>> START

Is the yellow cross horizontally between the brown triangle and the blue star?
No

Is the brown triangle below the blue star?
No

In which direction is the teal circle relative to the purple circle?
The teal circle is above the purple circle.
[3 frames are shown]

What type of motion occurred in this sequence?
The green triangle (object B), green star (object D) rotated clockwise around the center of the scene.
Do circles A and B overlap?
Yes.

>> END
>> START

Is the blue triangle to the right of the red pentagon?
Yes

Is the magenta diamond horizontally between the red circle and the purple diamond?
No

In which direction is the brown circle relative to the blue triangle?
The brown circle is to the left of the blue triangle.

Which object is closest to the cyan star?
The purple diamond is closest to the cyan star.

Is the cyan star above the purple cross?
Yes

>> END

§ Task: Make an exact transcription of the lines from the line with "Is the yellow" through the line with "[3 frames are shown]", inclusive, omitting all others.

§ Answer to this problem:
Is the yellow cross horizontally between the brown triangle and the blue star?
No

Is the brown triangle below the blue star?
No

In which direction is the teal circle relative to the purple circle?
The teal circle is above the purple circle.
[3 frames are shown]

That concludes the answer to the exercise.